Give back each entry unchanged, minus pictures.

[Extracted data entries]
********************

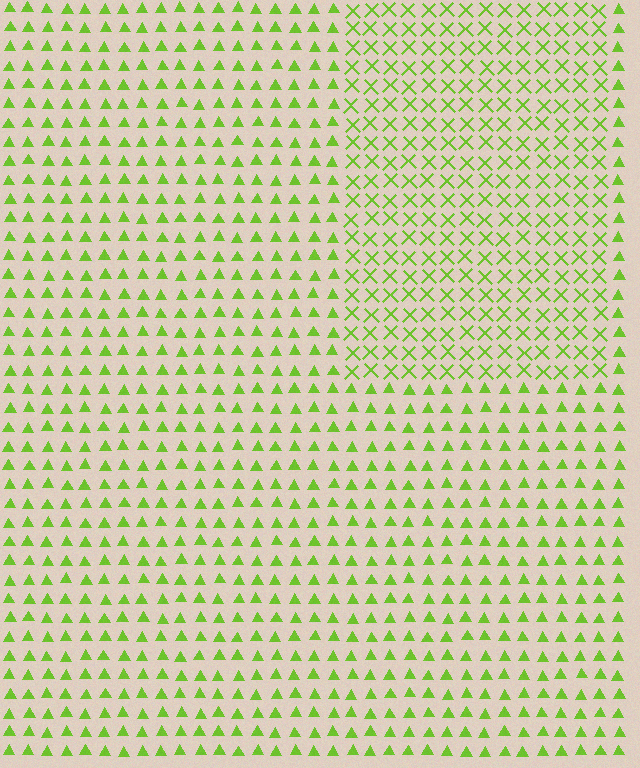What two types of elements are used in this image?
The image uses X marks inside the rectangle region and triangles outside it.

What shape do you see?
I see a rectangle.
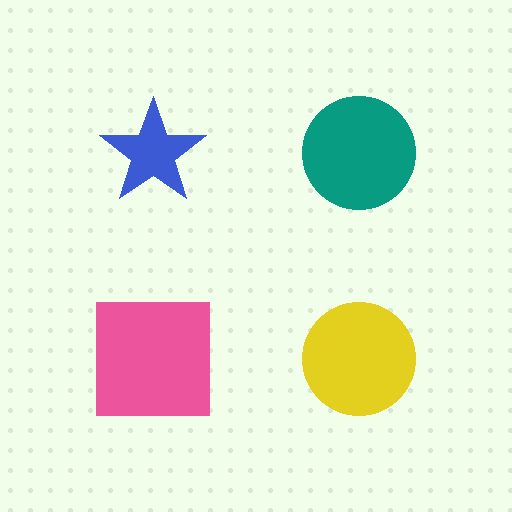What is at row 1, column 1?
A blue star.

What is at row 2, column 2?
A yellow circle.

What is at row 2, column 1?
A pink square.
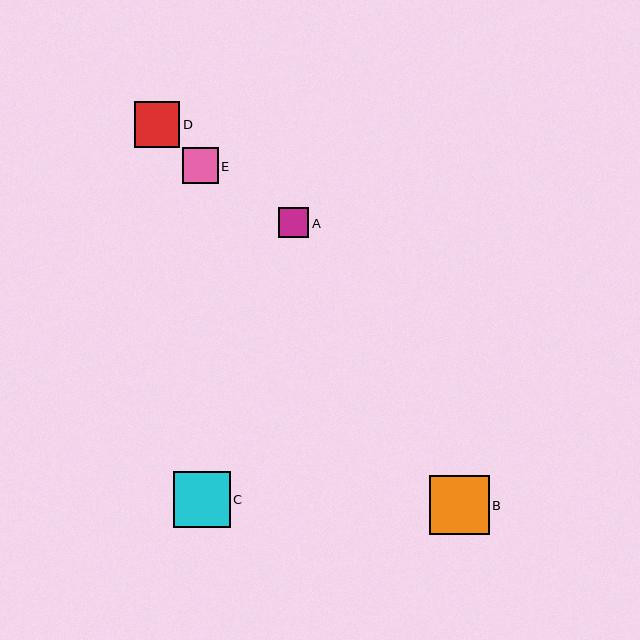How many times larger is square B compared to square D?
Square B is approximately 1.3 times the size of square D.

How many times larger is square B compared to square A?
Square B is approximately 2.0 times the size of square A.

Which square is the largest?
Square B is the largest with a size of approximately 60 pixels.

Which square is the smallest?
Square A is the smallest with a size of approximately 31 pixels.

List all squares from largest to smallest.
From largest to smallest: B, C, D, E, A.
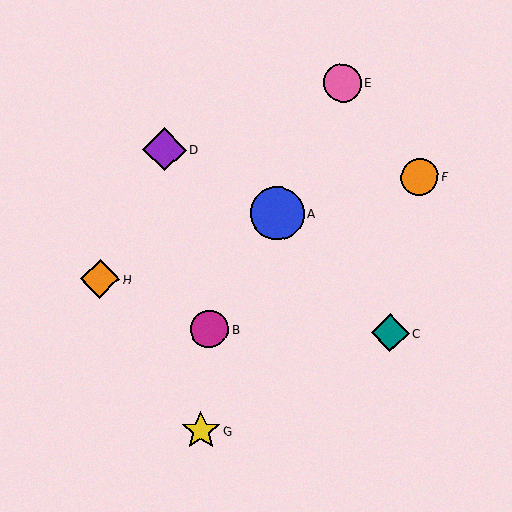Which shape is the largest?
The blue circle (labeled A) is the largest.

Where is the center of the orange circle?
The center of the orange circle is at (420, 177).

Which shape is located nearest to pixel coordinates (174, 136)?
The purple diamond (labeled D) at (165, 149) is nearest to that location.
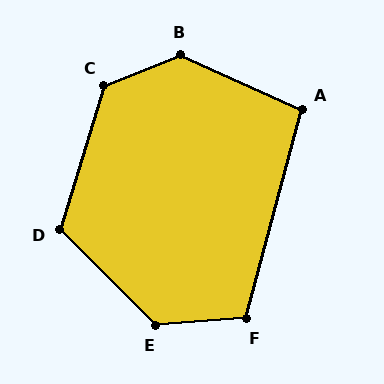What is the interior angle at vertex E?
Approximately 131 degrees (obtuse).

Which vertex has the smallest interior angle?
A, at approximately 99 degrees.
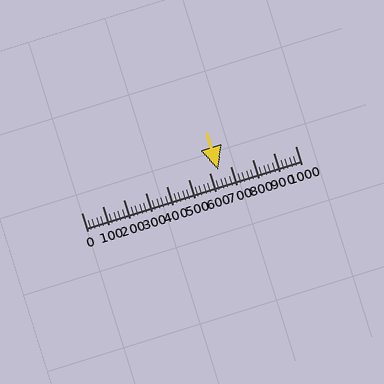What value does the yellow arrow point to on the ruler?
The yellow arrow points to approximately 640.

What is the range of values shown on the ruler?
The ruler shows values from 0 to 1000.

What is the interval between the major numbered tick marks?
The major tick marks are spaced 100 units apart.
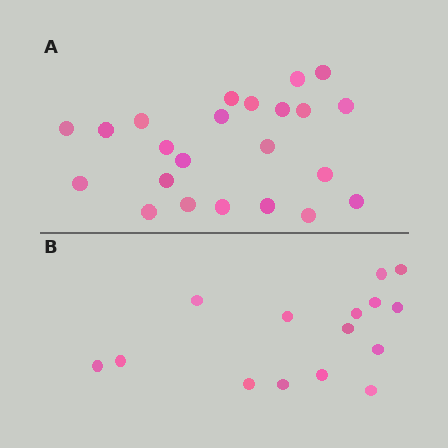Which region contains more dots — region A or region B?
Region A (the top region) has more dots.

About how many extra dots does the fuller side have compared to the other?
Region A has roughly 8 or so more dots than region B.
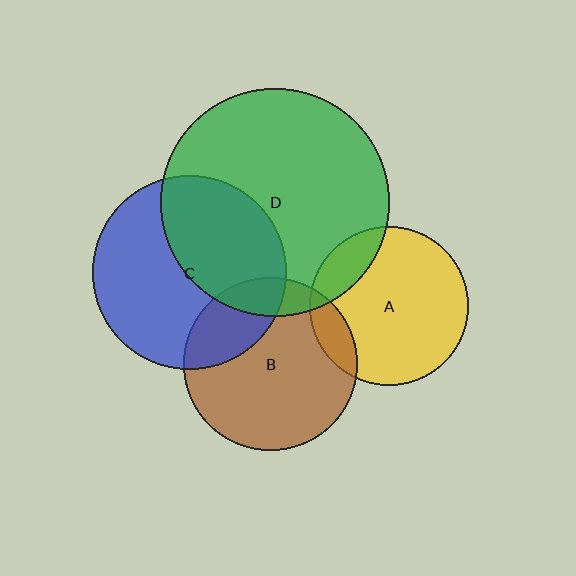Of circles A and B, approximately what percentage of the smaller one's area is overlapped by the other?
Approximately 10%.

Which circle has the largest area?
Circle D (green).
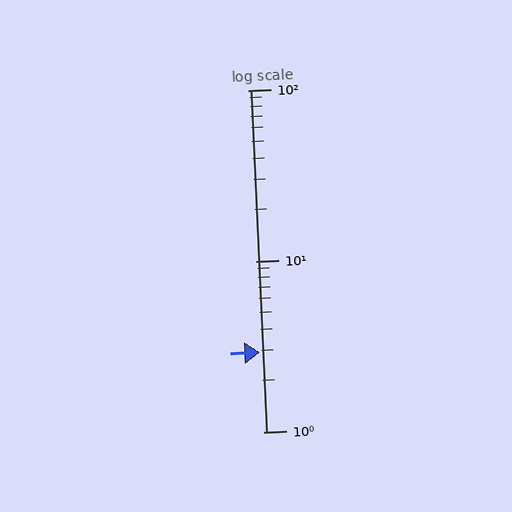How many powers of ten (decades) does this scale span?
The scale spans 2 decades, from 1 to 100.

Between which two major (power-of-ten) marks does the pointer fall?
The pointer is between 1 and 10.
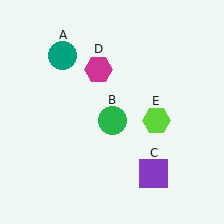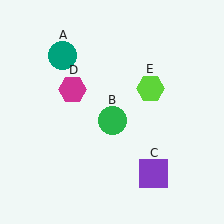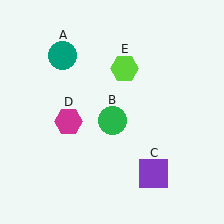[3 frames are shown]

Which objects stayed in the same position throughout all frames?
Teal circle (object A) and green circle (object B) and purple square (object C) remained stationary.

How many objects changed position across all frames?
2 objects changed position: magenta hexagon (object D), lime hexagon (object E).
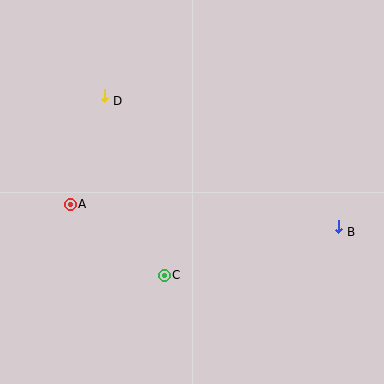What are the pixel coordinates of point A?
Point A is at (70, 204).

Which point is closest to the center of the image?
Point C at (164, 275) is closest to the center.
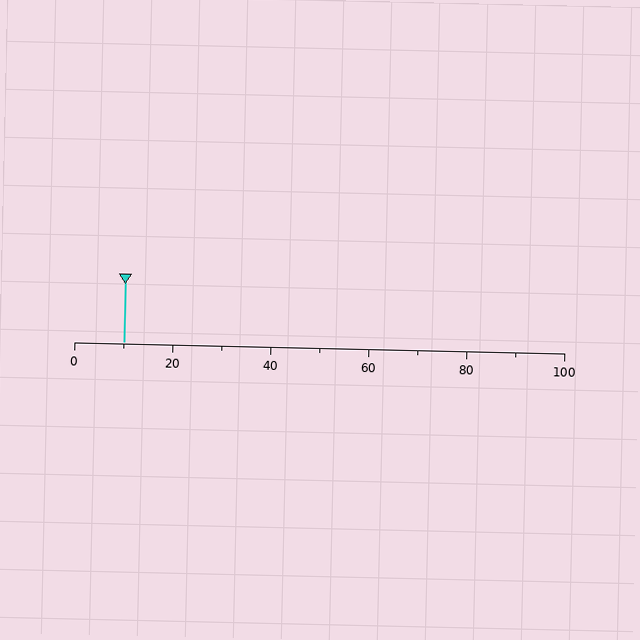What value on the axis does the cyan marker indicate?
The marker indicates approximately 10.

********************

__ANSWER TO THIS PROBLEM__:
What two types of elements are used in this image?
The image uses X marks inside the rectangle region and triangles outside it.

What shape do you see?
I see a rectangle.
What is at row 1, column 1?
A blue star.

What is at row 2, column 2?
A yellow circle.

What is at row 2, column 1?
A pink square.
How many times larger is square B compared to square D?
Square B is approximately 1.3 times the size of square D.

How many times larger is square B compared to square A?
Square B is approximately 2.0 times the size of square A.

Which square is the largest?
Square B is the largest with a size of approximately 60 pixels.

Which square is the smallest?
Square A is the smallest with a size of approximately 31 pixels.

List all squares from largest to smallest.
From largest to smallest: B, C, D, E, A.
Which shape is the largest?
The blue circle (labeled A) is the largest.

Where is the center of the orange circle?
The center of the orange circle is at (420, 177).

Which shape is located nearest to pixel coordinates (174, 136)?
The purple diamond (labeled D) at (165, 149) is nearest to that location.
What is the interior angle at vertex E?
Approximately 131 degrees (obtuse).

Which vertex has the smallest interior angle?
A, at approximately 99 degrees.
What value does the yellow arrow point to on the ruler?
The yellow arrow points to approximately 640.

What is the range of values shown on the ruler?
The ruler shows values from 0 to 1000.

What is the interval between the major numbered tick marks?
The major tick marks are spaced 100 units apart.
Which region contains more dots — region A or region B?
Region A (the top region) has more dots.

About how many extra dots does the fuller side have compared to the other?
Region A has roughly 8 or so more dots than region B.
Of circles A and B, approximately what percentage of the smaller one's area is overlapped by the other?
Approximately 10%.

Which circle has the largest area?
Circle D (green).
How many powers of ten (decades) does this scale span?
The scale spans 2 decades, from 1 to 100.

Between which two major (power-of-ten) marks does the pointer fall?
The pointer is between 1 and 10.
[3 frames are shown]

Which objects stayed in the same position throughout all frames?
Teal circle (object A) and green circle (object B) and purple square (object C) remained stationary.

How many objects changed position across all frames?
2 objects changed position: magenta hexagon (object D), lime hexagon (object E).
What are the pixel coordinates of point A?
Point A is at (70, 204).

Which point is closest to the center of the image?
Point C at (164, 275) is closest to the center.
What value on the axis does the cyan marker indicate?
The marker indicates approximately 10.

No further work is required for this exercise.